Task details
Look below for the line containing "How many objects overlap with the lime cross?"; from there through the line containing "Which object is in front of the purple star?", both lines included, please set down each line exactly and nothing else.

Input records
◆ ◆ ◆ ◆ ◆ ◆ ◆
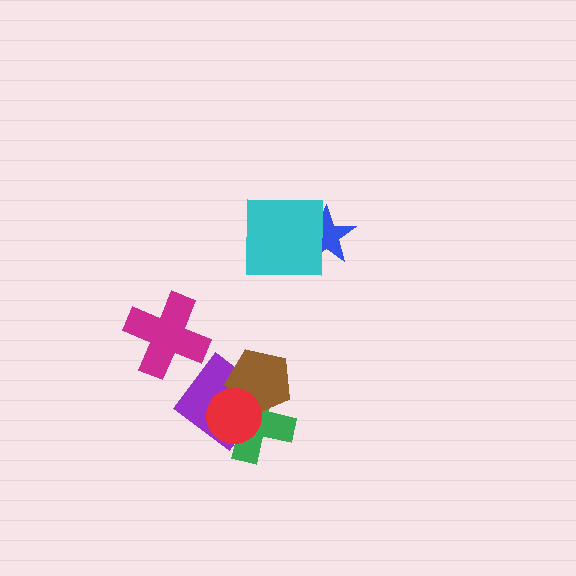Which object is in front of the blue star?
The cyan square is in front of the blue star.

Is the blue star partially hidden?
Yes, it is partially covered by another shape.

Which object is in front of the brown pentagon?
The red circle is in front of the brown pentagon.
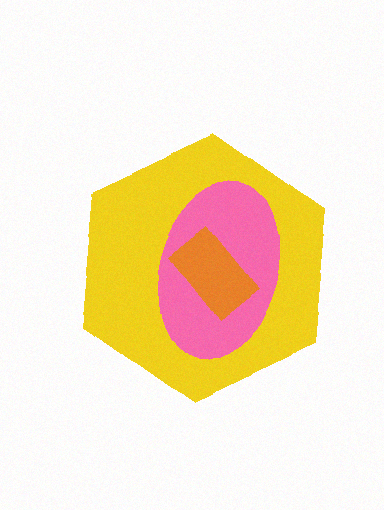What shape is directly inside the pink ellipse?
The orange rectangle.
◆ ◆ ◆ ◆ ◆ ◆ ◆
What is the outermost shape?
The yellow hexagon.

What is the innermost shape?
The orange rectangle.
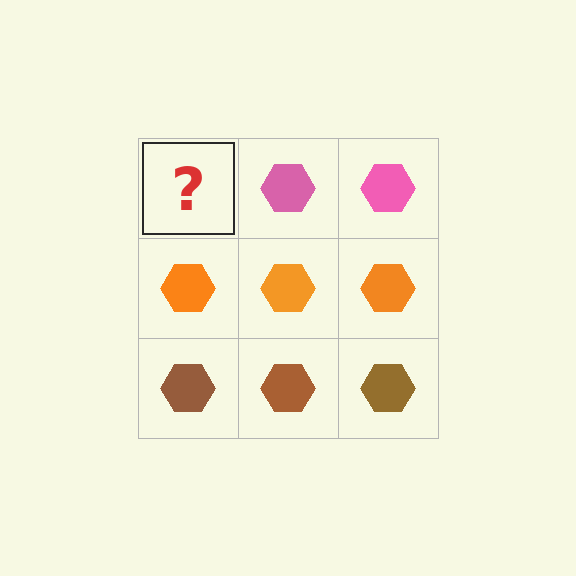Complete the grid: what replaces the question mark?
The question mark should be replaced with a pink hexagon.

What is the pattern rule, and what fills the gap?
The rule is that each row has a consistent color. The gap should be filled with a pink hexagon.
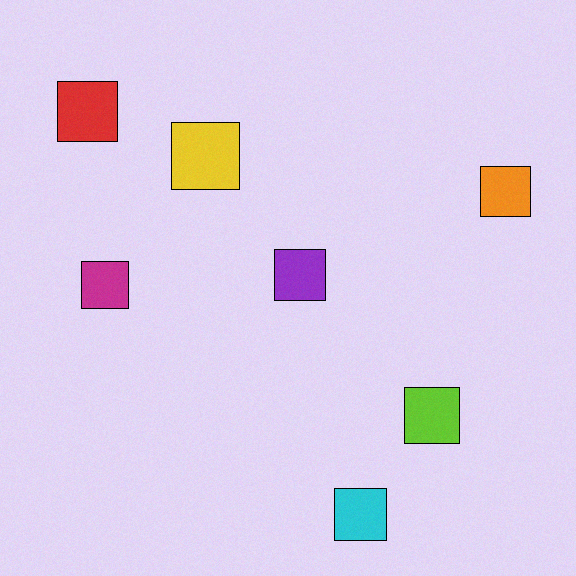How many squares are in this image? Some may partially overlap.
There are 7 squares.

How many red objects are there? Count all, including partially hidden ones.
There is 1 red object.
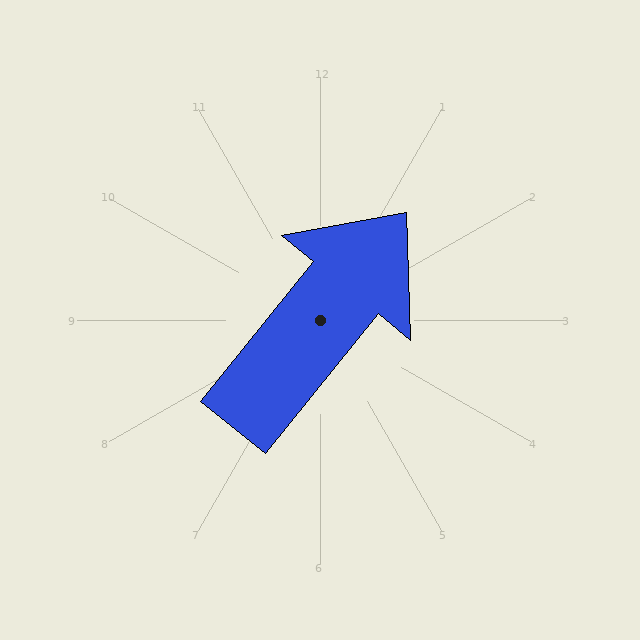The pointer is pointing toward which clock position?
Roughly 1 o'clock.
◆ ◆ ◆ ◆ ◆ ◆ ◆
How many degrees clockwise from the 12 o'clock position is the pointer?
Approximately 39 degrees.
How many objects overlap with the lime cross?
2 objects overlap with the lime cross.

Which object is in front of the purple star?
◆ ◆ ◆ ◆ ◆ ◆ ◆
Exercise solution
How many objects overlap with the lime cross?
2 objects overlap with the lime cross.

Which object is in front of the purple star?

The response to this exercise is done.